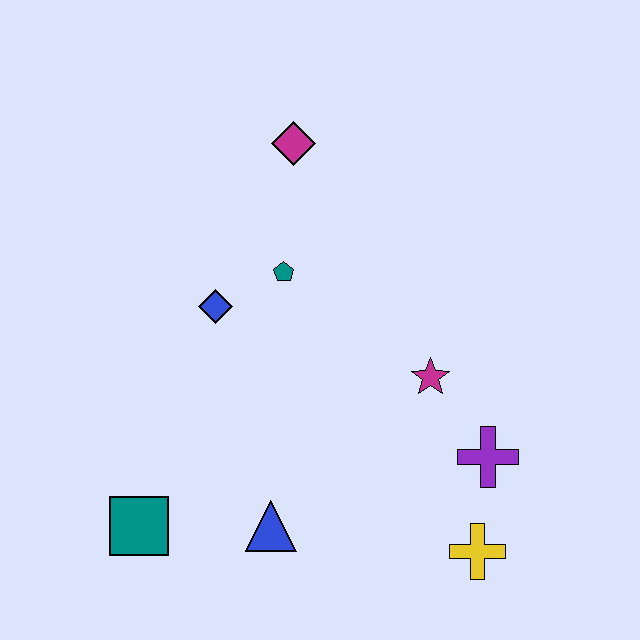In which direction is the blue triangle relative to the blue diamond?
The blue triangle is below the blue diamond.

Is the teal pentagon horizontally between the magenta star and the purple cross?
No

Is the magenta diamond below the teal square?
No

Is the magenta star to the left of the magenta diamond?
No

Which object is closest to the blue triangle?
The teal square is closest to the blue triangle.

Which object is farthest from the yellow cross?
The magenta diamond is farthest from the yellow cross.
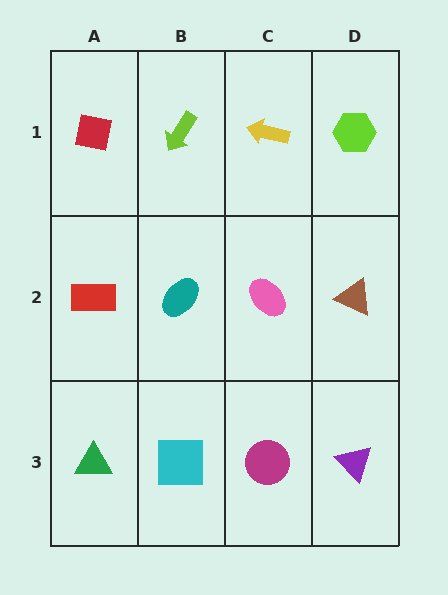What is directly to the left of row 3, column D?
A magenta circle.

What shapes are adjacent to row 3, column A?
A red rectangle (row 2, column A), a cyan square (row 3, column B).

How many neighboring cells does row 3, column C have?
3.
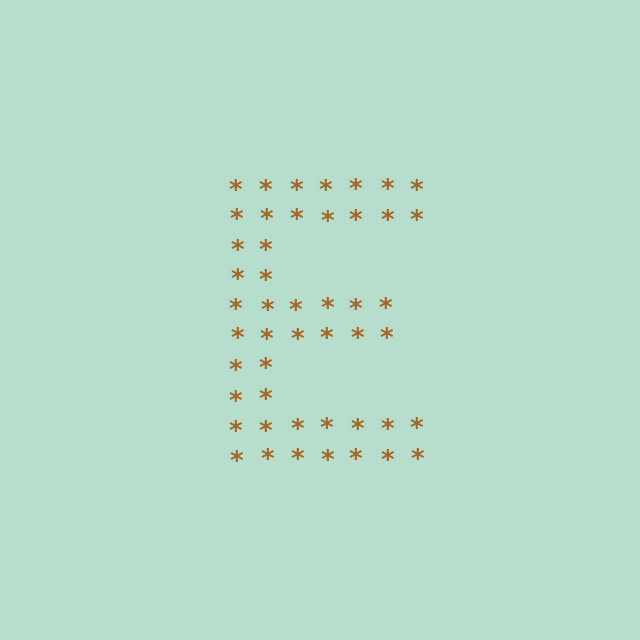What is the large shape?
The large shape is the letter E.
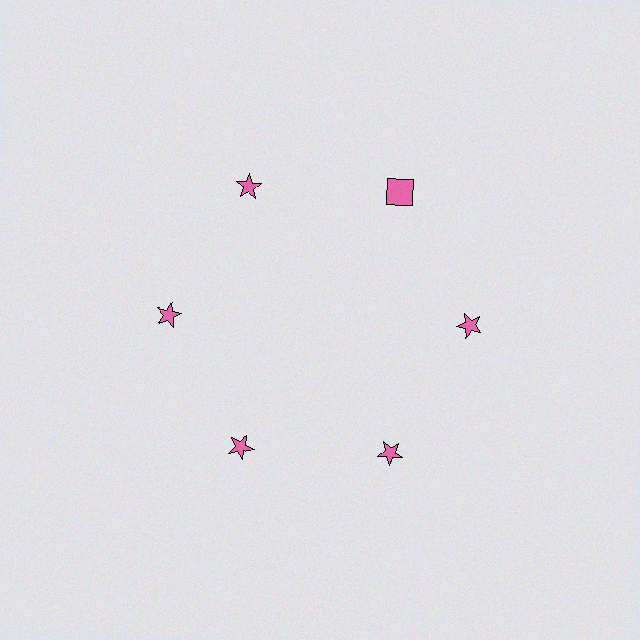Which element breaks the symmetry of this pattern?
The pink square at roughly the 1 o'clock position breaks the symmetry. All other shapes are pink stars.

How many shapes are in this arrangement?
There are 6 shapes arranged in a ring pattern.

→ To do:
The answer must be an exact copy of the records, with no pictures in it.

→ Finished task:
In which direction is the blue triangle relative to the blue diamond?
The blue triangle is below the blue diamond.

Is the teal pentagon horizontally between the magenta star and the purple cross?
No

Is the magenta diamond below the teal square?
No

Is the magenta star to the left of the magenta diamond?
No

Which object is closest to the blue triangle?
The teal square is closest to the blue triangle.

Which object is farthest from the yellow cross?
The magenta diamond is farthest from the yellow cross.
What is directly to the left of row 3, column D?
A magenta circle.

What shapes are adjacent to row 3, column A?
A red rectangle (row 2, column A), a cyan square (row 3, column B).

How many neighboring cells does row 3, column C have?
3.
What is the large shape?
The large shape is the letter E.
Which element breaks the symmetry of this pattern?
The pink square at roughly the 1 o'clock position breaks the symmetry. All other shapes are pink stars.

How many shapes are in this arrangement?
There are 6 shapes arranged in a ring pattern.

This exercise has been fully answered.